------ MATERIAL FOR THE TASK

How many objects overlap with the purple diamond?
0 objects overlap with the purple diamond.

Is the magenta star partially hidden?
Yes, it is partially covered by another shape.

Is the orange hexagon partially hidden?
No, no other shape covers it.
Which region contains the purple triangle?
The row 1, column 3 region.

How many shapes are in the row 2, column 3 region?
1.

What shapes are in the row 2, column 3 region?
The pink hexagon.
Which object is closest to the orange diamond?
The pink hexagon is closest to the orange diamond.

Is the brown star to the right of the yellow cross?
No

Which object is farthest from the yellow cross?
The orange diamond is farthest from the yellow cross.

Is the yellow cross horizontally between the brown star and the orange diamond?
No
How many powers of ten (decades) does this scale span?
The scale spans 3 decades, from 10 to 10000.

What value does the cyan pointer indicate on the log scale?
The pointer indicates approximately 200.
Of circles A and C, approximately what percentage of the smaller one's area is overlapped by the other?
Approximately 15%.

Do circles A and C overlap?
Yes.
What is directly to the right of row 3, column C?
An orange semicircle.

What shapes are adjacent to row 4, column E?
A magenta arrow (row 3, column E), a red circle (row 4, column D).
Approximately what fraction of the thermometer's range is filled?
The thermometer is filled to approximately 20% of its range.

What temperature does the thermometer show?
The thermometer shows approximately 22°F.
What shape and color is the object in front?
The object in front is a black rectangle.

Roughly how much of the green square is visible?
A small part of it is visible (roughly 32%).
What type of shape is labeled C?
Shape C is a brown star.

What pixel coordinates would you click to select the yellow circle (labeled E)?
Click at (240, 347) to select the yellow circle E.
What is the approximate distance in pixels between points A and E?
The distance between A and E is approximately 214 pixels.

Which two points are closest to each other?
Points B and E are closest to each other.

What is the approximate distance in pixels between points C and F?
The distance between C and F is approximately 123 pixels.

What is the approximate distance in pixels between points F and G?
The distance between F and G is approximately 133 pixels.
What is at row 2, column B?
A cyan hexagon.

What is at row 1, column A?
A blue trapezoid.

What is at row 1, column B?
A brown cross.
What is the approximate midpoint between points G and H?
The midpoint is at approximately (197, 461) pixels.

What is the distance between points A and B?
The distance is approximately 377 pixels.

------------

> _TASK REQUIREMENTS_: Copy every line of the material, please, keeping it exactly the same.

> _RESPONSE FOR THIS EXERCISE_:
How many objects overlap with the purple diamond?
0 objects overlap with the purple diamond.

Is the magenta star partially hidden?
Yes, it is partially covered by another shape.

Is the orange hexagon partially hidden?
No, no other shape covers it.
Which region contains the purple triangle?
The row 1, column 3 region.

How many shapes are in the row 2, column 3 region?
1.

What shapes are in the row 2, column 3 region?
The pink hexagon.
Which object is closest to the orange diamond?
The pink hexagon is closest to the orange diamond.

Is the brown star to the right of the yellow cross?
No

Which object is farthest from the yellow cross?
The orange diamond is farthest from the yellow cross.

Is the yellow cross horizontally between the brown star and the orange diamond?
No
How many powers of ten (decades) does this scale span?
The scale spans 3 decades, from 10 to 10000.

What value does the cyan pointer indicate on the log scale?
The pointer indicates approximately 200.
Of circles A and C, approximately what percentage of the smaller one's area is overlapped by the other?
Approximately 15%.

Do circles A and C overlap?
Yes.
What is directly to the right of row 3, column C?
An orange semicircle.

What shapes are adjacent to row 4, column E?
A magenta arrow (row 3, column E), a red circle (row 4, column D).
Approximately what fraction of the thermometer's range is filled?
The thermometer is filled to approximately 20% of its range.

What temperature does the thermometer show?
The thermometer shows approximately 22°F.
What shape and color is the object in front?
The object in front is a black rectangle.

Roughly how much of the green square is visible?
A small part of it is visible (roughly 32%).
What type of shape is labeled C?
Shape C is a brown star.

What pixel coordinates would you click to select the yellow circle (labeled E)?
Click at (240, 347) to select the yellow circle E.
What is the approximate distance in pixels between points A and E?
The distance between A and E is approximately 214 pixels.

Which two points are closest to each other?
Points B and E are closest to each other.

What is the approximate distance in pixels between points C and F?
The distance between C and F is approximately 123 pixels.

What is the approximate distance in pixels between points F and G?
The distance between F and G is approximately 133 pixels.
What is at row 2, column B?
A cyan hexagon.

What is at row 1, column A?
A blue trapezoid.

What is at row 1, column B?
A brown cross.
What is the approximate midpoint between points G and H?
The midpoint is at approximately (197, 461) pixels.

What is the distance between points A and B?
The distance is approximately 377 pixels.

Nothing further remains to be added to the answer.